- _THE INPUT_
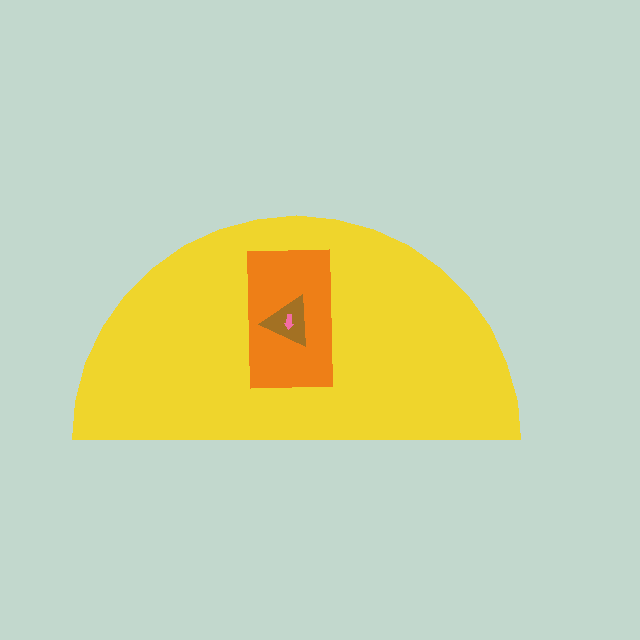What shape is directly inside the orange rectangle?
The brown triangle.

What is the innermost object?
The pink arrow.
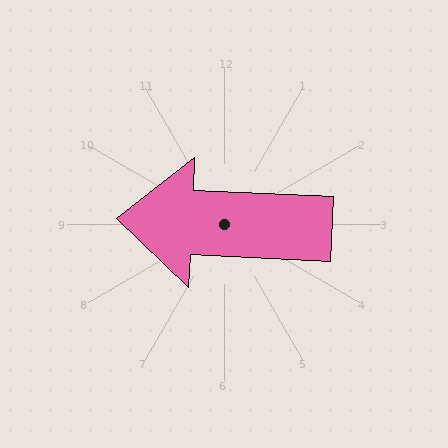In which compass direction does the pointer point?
West.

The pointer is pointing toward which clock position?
Roughly 9 o'clock.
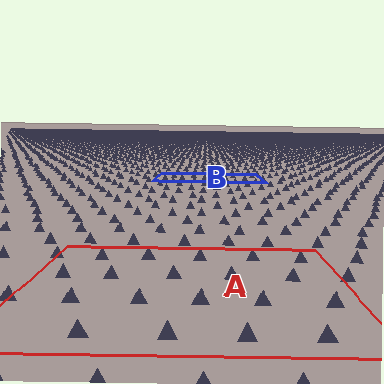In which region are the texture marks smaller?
The texture marks are smaller in region B, because it is farther away.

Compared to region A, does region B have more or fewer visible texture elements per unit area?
Region B has more texture elements per unit area — they are packed more densely because it is farther away.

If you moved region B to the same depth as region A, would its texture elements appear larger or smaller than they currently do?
They would appear larger. At a closer depth, the same texture elements are projected at a bigger on-screen size.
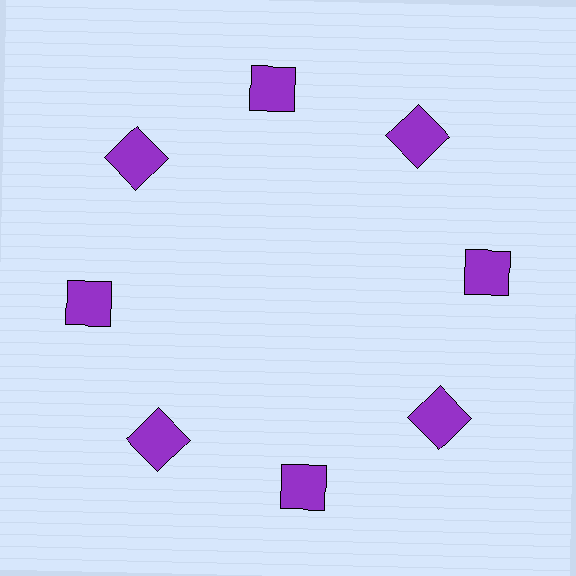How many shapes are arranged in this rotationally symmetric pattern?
There are 8 shapes, arranged in 8 groups of 1.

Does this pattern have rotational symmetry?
Yes, this pattern has 8-fold rotational symmetry. It looks the same after rotating 45 degrees around the center.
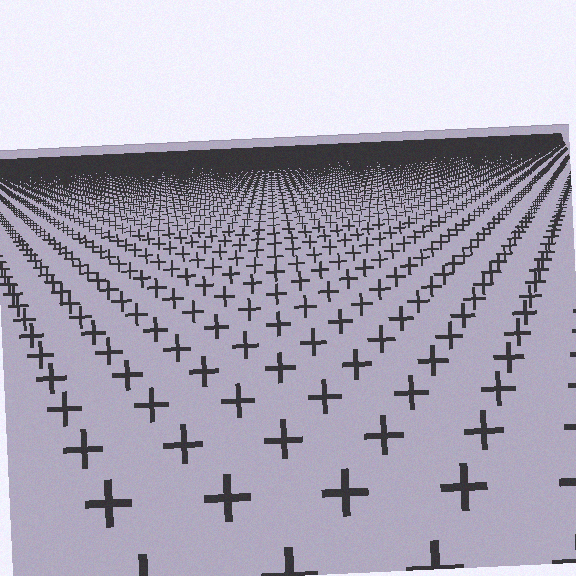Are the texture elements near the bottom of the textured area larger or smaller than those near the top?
Larger. Near the bottom, elements are closer to the viewer and appear at a bigger on-screen size.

- _GIVEN EXERCISE_
Repeat the data in full and exactly. Omit pictures.

- _ANSWER IN FULL_
What shape is directly inside the orange rectangle?
The brown triangle.

What is the innermost object?
The pink arrow.
In which compass direction does the pointer point?
West.

The pointer is pointing toward which clock position?
Roughly 9 o'clock.
In which region are the texture marks smaller?
The texture marks are smaller in region B, because it is farther away.

Compared to region A, does region B have more or fewer visible texture elements per unit area?
Region B has more texture elements per unit area — they are packed more densely because it is farther away.

If you moved region B to the same depth as region A, would its texture elements appear larger or smaller than they currently do?
They would appear larger. At a closer depth, the same texture elements are projected at a bigger on-screen size.
How many shapes are arranged in this rotationally symmetric pattern?
There are 8 shapes, arranged in 8 groups of 1.

Does this pattern have rotational symmetry?
Yes, this pattern has 8-fold rotational symmetry. It looks the same after rotating 45 degrees around the center.
Are the texture elements near the bottom of the textured area larger or smaller than those near the top?
Larger. Near the bottom, elements are closer to the viewer and appear at a bigger on-screen size.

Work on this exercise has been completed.